## [DESCRIPTION OF THE TASK]
Only the pictures are to be left out; set down the rest of the records exactly.
┄┄┄┄┄┄
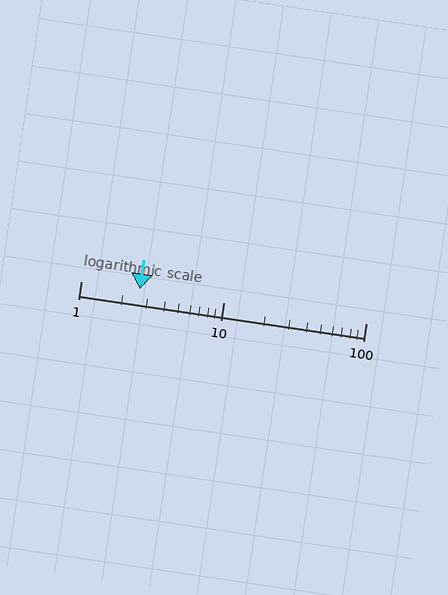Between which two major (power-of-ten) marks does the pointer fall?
The pointer is between 1 and 10.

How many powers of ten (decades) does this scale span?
The scale spans 2 decades, from 1 to 100.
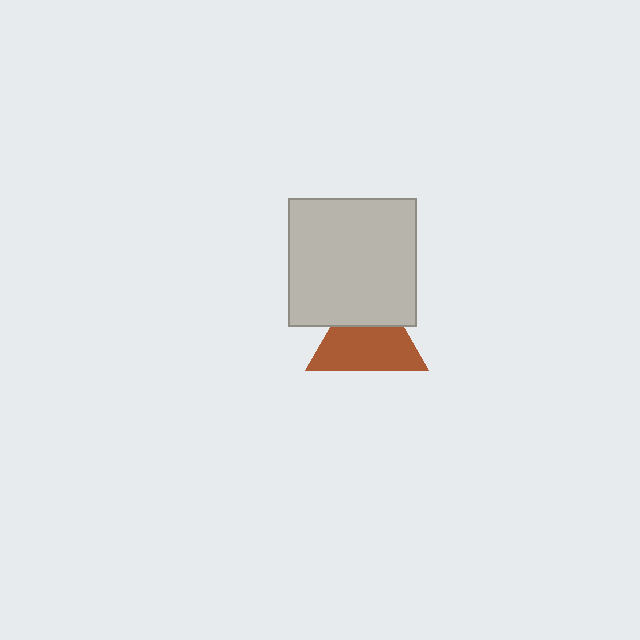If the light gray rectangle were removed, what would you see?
You would see the complete brown triangle.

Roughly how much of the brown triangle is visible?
About half of it is visible (roughly 64%).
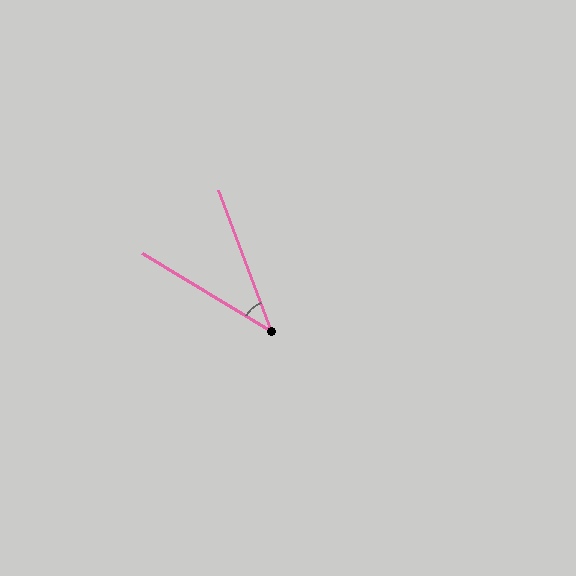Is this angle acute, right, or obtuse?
┄┄┄┄┄┄
## [EXERCISE ANSWER]
Between which two major (power-of-ten) marks does the pointer fall?
The pointer is between 1 and 10.

How many powers of ten (decades) does this scale span?
The scale spans 2 decades, from 1 to 100.
If the light gray rectangle were removed, what would you see?
You would see the complete brown triangle.

Roughly how much of the brown triangle is visible?
About half of it is visible (roughly 64%).
Is this angle acute, right, or obtuse?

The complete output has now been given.